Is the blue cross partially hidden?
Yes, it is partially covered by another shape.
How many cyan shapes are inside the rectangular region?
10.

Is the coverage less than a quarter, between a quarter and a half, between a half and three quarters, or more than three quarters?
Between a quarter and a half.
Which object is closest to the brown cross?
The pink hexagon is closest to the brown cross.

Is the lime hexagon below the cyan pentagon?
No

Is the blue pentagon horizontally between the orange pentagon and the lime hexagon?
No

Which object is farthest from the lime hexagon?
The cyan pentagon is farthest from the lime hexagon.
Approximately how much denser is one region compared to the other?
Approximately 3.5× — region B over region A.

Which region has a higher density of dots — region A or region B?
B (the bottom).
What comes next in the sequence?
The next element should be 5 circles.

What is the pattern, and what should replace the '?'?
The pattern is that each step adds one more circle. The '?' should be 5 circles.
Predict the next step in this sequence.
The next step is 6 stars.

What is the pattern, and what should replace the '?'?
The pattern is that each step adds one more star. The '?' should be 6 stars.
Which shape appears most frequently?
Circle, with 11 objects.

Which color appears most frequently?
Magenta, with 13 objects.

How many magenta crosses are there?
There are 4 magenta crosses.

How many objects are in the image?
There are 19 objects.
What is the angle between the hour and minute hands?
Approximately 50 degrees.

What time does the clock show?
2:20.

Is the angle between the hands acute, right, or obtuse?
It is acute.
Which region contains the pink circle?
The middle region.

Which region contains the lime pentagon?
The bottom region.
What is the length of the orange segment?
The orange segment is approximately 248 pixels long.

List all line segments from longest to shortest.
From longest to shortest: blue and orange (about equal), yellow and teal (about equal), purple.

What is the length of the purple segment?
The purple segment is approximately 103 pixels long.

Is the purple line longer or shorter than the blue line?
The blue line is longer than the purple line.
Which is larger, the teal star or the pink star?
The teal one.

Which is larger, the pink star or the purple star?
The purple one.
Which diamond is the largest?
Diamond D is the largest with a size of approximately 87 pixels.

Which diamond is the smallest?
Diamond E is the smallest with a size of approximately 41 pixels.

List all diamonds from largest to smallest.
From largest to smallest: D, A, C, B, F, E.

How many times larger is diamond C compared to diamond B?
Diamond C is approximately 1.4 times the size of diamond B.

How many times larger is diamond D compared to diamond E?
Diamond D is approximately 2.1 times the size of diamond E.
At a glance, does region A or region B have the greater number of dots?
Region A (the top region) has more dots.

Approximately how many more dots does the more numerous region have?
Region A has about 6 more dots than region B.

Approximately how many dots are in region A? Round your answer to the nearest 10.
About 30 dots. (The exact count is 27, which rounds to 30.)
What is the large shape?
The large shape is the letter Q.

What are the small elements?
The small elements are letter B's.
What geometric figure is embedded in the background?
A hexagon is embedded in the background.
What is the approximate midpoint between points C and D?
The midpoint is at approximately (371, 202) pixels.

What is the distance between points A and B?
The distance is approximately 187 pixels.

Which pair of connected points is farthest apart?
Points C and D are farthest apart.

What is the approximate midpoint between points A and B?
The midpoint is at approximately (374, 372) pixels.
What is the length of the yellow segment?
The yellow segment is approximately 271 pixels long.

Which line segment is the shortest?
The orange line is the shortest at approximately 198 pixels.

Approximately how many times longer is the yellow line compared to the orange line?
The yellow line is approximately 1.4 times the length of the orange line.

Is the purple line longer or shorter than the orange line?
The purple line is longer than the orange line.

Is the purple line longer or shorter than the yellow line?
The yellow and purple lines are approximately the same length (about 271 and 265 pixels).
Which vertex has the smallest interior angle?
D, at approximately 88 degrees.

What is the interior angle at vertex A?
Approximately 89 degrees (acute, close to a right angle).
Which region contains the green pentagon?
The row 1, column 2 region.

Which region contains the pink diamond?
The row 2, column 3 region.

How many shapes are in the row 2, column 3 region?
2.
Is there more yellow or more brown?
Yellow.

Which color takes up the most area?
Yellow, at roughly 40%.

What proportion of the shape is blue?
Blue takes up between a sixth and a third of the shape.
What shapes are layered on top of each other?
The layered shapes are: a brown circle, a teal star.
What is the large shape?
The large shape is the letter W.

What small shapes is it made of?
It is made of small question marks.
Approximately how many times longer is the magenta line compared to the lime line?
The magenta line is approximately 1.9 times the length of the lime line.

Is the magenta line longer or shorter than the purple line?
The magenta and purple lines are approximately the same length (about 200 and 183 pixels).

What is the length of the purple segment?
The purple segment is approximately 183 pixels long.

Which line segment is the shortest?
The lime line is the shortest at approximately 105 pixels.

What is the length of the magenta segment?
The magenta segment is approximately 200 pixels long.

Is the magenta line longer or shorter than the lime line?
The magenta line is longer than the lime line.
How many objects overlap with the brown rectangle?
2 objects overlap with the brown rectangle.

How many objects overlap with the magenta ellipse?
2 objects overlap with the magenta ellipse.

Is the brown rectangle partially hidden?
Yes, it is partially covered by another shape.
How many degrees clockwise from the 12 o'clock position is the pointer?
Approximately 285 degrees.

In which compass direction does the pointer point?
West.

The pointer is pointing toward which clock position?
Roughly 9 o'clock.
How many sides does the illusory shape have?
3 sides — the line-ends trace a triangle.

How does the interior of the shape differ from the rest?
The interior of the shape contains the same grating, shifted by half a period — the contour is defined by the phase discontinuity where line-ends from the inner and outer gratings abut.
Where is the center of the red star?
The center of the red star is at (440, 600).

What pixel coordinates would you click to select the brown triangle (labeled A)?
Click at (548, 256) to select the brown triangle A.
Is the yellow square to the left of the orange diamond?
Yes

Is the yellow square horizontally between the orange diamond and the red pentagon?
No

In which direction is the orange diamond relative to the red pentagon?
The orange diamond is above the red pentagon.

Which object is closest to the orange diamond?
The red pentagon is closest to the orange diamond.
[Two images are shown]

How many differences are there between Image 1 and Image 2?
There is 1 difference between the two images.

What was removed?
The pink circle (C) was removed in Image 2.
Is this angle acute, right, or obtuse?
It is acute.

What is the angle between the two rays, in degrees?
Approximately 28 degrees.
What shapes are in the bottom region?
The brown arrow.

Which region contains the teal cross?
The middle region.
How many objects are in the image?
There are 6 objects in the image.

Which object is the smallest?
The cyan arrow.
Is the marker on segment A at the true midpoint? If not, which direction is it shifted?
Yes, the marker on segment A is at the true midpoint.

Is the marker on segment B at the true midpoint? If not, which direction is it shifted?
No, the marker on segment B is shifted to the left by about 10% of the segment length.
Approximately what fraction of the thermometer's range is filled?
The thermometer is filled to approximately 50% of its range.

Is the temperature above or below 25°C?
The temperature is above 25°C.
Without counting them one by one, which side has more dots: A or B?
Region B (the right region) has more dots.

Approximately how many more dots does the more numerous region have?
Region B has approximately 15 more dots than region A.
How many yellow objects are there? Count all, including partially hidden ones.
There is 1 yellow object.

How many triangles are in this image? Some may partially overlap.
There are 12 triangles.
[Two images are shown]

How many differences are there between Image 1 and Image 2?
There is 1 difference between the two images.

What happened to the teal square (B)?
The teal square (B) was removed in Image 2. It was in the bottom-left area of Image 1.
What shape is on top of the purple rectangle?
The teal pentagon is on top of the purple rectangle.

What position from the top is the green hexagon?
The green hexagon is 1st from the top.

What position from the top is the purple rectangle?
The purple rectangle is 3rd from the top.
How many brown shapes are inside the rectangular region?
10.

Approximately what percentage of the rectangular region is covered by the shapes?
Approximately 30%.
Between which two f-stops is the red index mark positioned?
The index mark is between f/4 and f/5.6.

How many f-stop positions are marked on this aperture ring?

▶ _EXERCISE DIRECTIONS_
Recite the full listing above exactly.

▶ _REPLY TO THE EXERCISE_
Is the blue cross partially hidden?
Yes, it is partially covered by another shape.
How many cyan shapes are inside the rectangular region?
10.

Is the coverage less than a quarter, between a quarter and a half, between a half and three quarters, or more than three quarters?
Between a quarter and a half.
Which object is closest to the brown cross?
The pink hexagon is closest to the brown cross.

Is the lime hexagon below the cyan pentagon?
No

Is the blue pentagon horizontally between the orange pentagon and the lime hexagon?
No

Which object is farthest from the lime hexagon?
The cyan pentagon is farthest from the lime hexagon.
Approximately how much denser is one region compared to the other?
Approximately 3.5× — region B over region A.

Which region has a higher density of dots — region A or region B?
B (the bottom).
What comes next in the sequence?
The next element should be 5 circles.

What is the pattern, and what should replace the '?'?
The pattern is that each step adds one more circle. The '?' should be 5 circles.
Predict the next step in this sequence.
The next step is 6 stars.

What is the pattern, and what should replace the '?'?
The pattern is that each step adds one more star. The '?' should be 6 stars.
Which shape appears most frequently?
Circle, with 11 objects.

Which color appears most frequently?
Magenta, with 13 objects.

How many magenta crosses are there?
There are 4 magenta crosses.

How many objects are in the image?
There are 19 objects.
What is the angle between the hour and minute hands?
Approximately 50 degrees.

What time does the clock show?
2:20.

Is the angle between the hands acute, right, or obtuse?
It is acute.
Which region contains the pink circle?
The middle region.

Which region contains the lime pentagon?
The bottom region.
What is the length of the orange segment?
The orange segment is approximately 248 pixels long.

List all line segments from longest to shortest.
From longest to shortest: blue and orange (about equal), yellow and teal (about equal), purple.

What is the length of the purple segment?
The purple segment is approximately 103 pixels long.

Is the purple line longer or shorter than the blue line?
The blue line is longer than the purple line.
Which is larger, the teal star or the pink star?
The teal one.

Which is larger, the pink star or the purple star?
The purple one.
Which diamond is the largest?
Diamond D is the largest with a size of approximately 87 pixels.

Which diamond is the smallest?
Diamond E is the smallest with a size of approximately 41 pixels.

List all diamonds from largest to smallest.
From largest to smallest: D, A, C, B, F, E.

How many times larger is diamond C compared to diamond B?
Diamond C is approximately 1.4 times the size of diamond B.

How many times larger is diamond D compared to diamond E?
Diamond D is approximately 2.1 times the size of diamond E.
At a glance, does region A or region B have the greater number of dots?
Region A (the top region) has more dots.

Approximately how many more dots does the more numerous region have?
Region A has about 6 more dots than region B.

Approximately how many dots are in region A? Round your answer to the nearest 10.
About 30 dots. (The exact count is 27, which rounds to 30.)
What is the large shape?
The large shape is the letter Q.

What are the small elements?
The small elements are letter B's.
What geometric figure is embedded in the background?
A hexagon is embedded in the background.
What is the approximate midpoint between points C and D?
The midpoint is at approximately (371, 202) pixels.

What is the distance between points A and B?
The distance is approximately 187 pixels.

Which pair of connected points is farthest apart?
Points C and D are farthest apart.

What is the approximate midpoint between points A and B?
The midpoint is at approximately (374, 372) pixels.
What is the length of the yellow segment?
The yellow segment is approximately 271 pixels long.

Which line segment is the shortest?
The orange line is the shortest at approximately 198 pixels.

Approximately how many times longer is the yellow line compared to the orange line?
The yellow line is approximately 1.4 times the length of the orange line.

Is the purple line longer or shorter than the orange line?
The purple line is longer than the orange line.

Is the purple line longer or shorter than the yellow line?
The yellow and purple lines are approximately the same length (about 271 and 265 pixels).
Which vertex has the smallest interior angle?
D, at approximately 88 degrees.

What is the interior angle at vertex A?
Approximately 89 degrees (acute, close to a right angle).
Which region contains the green pentagon?
The row 1, column 2 region.

Which region contains the pink diamond?
The row 2, column 3 region.

How many shapes are in the row 2, column 3 region?
2.
Is there more yellow or more brown?
Yellow.

Which color takes up the most area?
Yellow, at roughly 40%.

What proportion of the shape is blue?
Blue takes up between a sixth and a third of the shape.
What shapes are layered on top of each other?
The layered shapes are: a brown circle, a teal star.
What is the large shape?
The large shape is the letter W.

What small shapes is it made of?
It is made of small question marks.
Approximately how many times longer is the magenta line compared to the lime line?
The magenta line is approximately 1.9 times the length of the lime line.

Is the magenta line longer or shorter than the purple line?
The magenta and purple lines are approximately the same length (about 200 and 183 pixels).

What is the length of the purple segment?
The purple segment is approximately 183 pixels long.

Which line segment is the shortest?
The lime line is the shortest at approximately 105 pixels.

What is the length of the magenta segment?
The magenta segment is approximately 200 pixels long.

Is the magenta line longer or shorter than the lime line?
The magenta line is longer than the lime line.
How many objects overlap with the brown rectangle?
2 objects overlap with the brown rectangle.

How many objects overlap with the magenta ellipse?
2 objects overlap with the magenta ellipse.

Is the brown rectangle partially hidden?
Yes, it is partially covered by another shape.
How many degrees clockwise from the 12 o'clock position is the pointer?
Approximately 285 degrees.

In which compass direction does the pointer point?
West.

The pointer is pointing toward which clock position?
Roughly 9 o'clock.
How many sides does the illusory shape have?
3 sides — the line-ends trace a triangle.

How does the interior of the shape differ from the rest?
The interior of the shape contains the same grating, shifted by half a period — the contour is defined by the phase discontinuity where line-ends from the inner and outer gratings abut.
Where is the center of the red star?
The center of the red star is at (440, 600).

What pixel coordinates would you click to select the brown triangle (labeled A)?
Click at (548, 256) to select the brown triangle A.
Is the yellow square to the left of the orange diamond?
Yes

Is the yellow square horizontally between the orange diamond and the red pentagon?
No

In which direction is the orange diamond relative to the red pentagon?
The orange diamond is above the red pentagon.

Which object is closest to the orange diamond?
The red pentagon is closest to the orange diamond.
[Two images are shown]

How many differences are there between Image 1 and Image 2?
There is 1 difference between the two images.

What was removed?
The pink circle (C) was removed in Image 2.
Is this angle acute, right, or obtuse?
It is acute.

What is the angle between the two rays, in degrees?
Approximately 28 degrees.
What shapes are in the bottom region?
The brown arrow.

Which region contains the teal cross?
The middle region.
How many objects are in the image?
There are 6 objects in the image.

Which object is the smallest?
The cyan arrow.
Is the marker on segment A at the true midpoint? If not, which direction is it shifted?
Yes, the marker on segment A is at the true midpoint.

Is the marker on segment B at the true midpoint? If not, which direction is it shifted?
No, the marker on segment B is shifted to the left by about 10% of the segment length.
Approximately what fraction of the thermometer's range is filled?
The thermometer is filled to approximately 50% of its range.

Is the temperature above or below 25°C?
The temperature is above 25°C.
Without counting them one by one, which side has more dots: A or B?
Region B (the right region) has more dots.

Approximately how many more dots does the more numerous region have?
Region B has approximately 15 more dots than region A.
How many yellow objects are there? Count all, including partially hidden ones.
There is 1 yellow object.

How many triangles are in this image? Some may partially overlap.
There are 12 triangles.
[Two images are shown]

How many differences are there between Image 1 and Image 2?
There is 1 difference between the two images.

What happened to the teal square (B)?
The teal square (B) was removed in Image 2. It was in the bottom-left area of Image 1.
What shape is on top of the purple rectangle?
The teal pentagon is on top of the purple rectangle.

What position from the top is the green hexagon?
The green hexagon is 1st from the top.

What position from the top is the purple rectangle?
The purple rectangle is 3rd from the top.
How many brown shapes are inside the rectangular region?
10.

Approximately what percentage of the rectangular region is covered by the shapes?
Approximately 30%.
Between which two f-stops is the red index mark positioned?
The index mark is between f/4 and f/5.6.

How many f-stop positions are marked on this aperture ring?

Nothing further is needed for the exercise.